- **What to work on**
Print the listing below exactly as written.
[Material provided — start]
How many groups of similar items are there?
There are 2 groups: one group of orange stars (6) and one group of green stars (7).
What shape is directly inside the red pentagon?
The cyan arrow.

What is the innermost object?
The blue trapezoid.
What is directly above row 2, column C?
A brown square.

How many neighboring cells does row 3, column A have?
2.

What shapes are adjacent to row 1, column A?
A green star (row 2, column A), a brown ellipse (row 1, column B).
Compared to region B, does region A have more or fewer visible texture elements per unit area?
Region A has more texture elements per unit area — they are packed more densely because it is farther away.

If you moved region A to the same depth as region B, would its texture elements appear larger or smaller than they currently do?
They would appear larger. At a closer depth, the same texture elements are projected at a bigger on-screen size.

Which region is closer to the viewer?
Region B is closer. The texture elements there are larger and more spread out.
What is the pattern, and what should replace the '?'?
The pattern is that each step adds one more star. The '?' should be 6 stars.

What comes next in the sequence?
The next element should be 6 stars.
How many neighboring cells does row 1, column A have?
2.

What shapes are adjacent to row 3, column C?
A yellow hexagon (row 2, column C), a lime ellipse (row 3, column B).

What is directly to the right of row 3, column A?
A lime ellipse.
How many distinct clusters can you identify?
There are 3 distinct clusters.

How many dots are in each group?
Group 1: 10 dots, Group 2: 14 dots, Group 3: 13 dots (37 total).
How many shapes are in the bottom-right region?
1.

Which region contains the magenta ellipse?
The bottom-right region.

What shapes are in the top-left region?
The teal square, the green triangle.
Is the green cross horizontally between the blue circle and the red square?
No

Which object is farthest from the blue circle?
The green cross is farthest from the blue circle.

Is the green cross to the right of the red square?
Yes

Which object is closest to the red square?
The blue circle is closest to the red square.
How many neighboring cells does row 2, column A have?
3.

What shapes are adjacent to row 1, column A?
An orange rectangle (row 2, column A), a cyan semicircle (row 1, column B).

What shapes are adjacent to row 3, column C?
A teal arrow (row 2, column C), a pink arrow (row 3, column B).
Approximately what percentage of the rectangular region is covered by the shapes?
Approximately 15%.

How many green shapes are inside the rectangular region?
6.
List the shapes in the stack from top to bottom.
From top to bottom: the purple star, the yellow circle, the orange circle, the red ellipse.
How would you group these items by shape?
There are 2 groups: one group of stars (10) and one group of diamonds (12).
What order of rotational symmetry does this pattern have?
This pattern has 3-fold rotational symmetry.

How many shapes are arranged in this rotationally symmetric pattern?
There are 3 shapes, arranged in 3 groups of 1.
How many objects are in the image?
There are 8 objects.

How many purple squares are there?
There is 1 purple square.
[Material provided — finish]
- **Answer to the exercise**
How many groups of similar items are there?
There are 2 groups: one group of orange stars (6) and one group of green stars (7).
What shape is directly inside the red pentagon?
The cyan arrow.

What is the innermost object?
The blue trapezoid.
What is directly above row 2, column C?
A brown square.

How many neighboring cells does row 3, column A have?
2.

What shapes are adjacent to row 1, column A?
A green star (row 2, column A), a brown ellipse (row 1, column B).
Compared to region B, does region A have more or fewer visible texture elements per unit area?
Region A has more texture elements per unit area — they are packed more densely because it is farther away.

If you moved region A to the same depth as region B, would its texture elements appear larger or smaller than they currently do?
They would appear larger. At a closer depth, the same texture elements are projected at a bigger on-screen size.

Which region is closer to the viewer?
Region B is closer. The texture elements there are larger and more spread out.
What is the pattern, and what should replace the '?'?
The pattern is that each step adds one more star. The '?' should be 6 stars.

What comes next in the sequence?
The next element should be 6 stars.
How many neighboring cells does row 1, column A have?
2.

What shapes are adjacent to row 3, column C?
A yellow hexagon (row 2, column C), a lime ellipse (row 3, column B).

What is directly to the right of row 3, column A?
A lime ellipse.
How many distinct clusters can you identify?
There are 3 distinct clusters.

How many dots are in each group?
Group 1: 10 dots, Group 2: 14 dots, Group 3: 13 dots (37 total).
How many shapes are in the bottom-right region?
1.

Which region contains the magenta ellipse?
The bottom-right region.

What shapes are in the top-left region?
The teal square, the green triangle.
Is the green cross horizontally between the blue circle and the red square?
No

Which object is farthest from the blue circle?
The green cross is farthest from the blue circle.

Is the green cross to the right of the red square?
Yes

Which object is closest to the red square?
The blue circle is closest to the red square.
How many neighboring cells does row 2, column A have?
3.

What shapes are adjacent to row 1, column A?
An orange rectangle (row 2, column A), a cyan semicircle (row 1, column B).

What shapes are adjacent to row 3, column C?
A teal arrow (row 2, column C), a pink arrow (row 3, column B).
Approximately what percentage of the rectangular region is covered by the shapes?
Approximately 15%.

How many green shapes are inside the rectangular region?
6.
List the shapes in the stack from top to bottom.
From top to bottom: the purple star, the yellow circle, the orange circle, the red ellipse.
How would you group these items by shape?
There are 2 groups: one group of stars (10) and one group of diamonds (12).
What order of rotational symmetry does this pattern have?
This pattern has 3-fold rotational symmetry.

How many shapes are arranged in this rotationally symmetric pattern?
There are 3 shapes, arranged in 3 groups of 1.
How many objects are in the image?
There are 8 objects.

How many purple squares are there?
There is 1 purple square.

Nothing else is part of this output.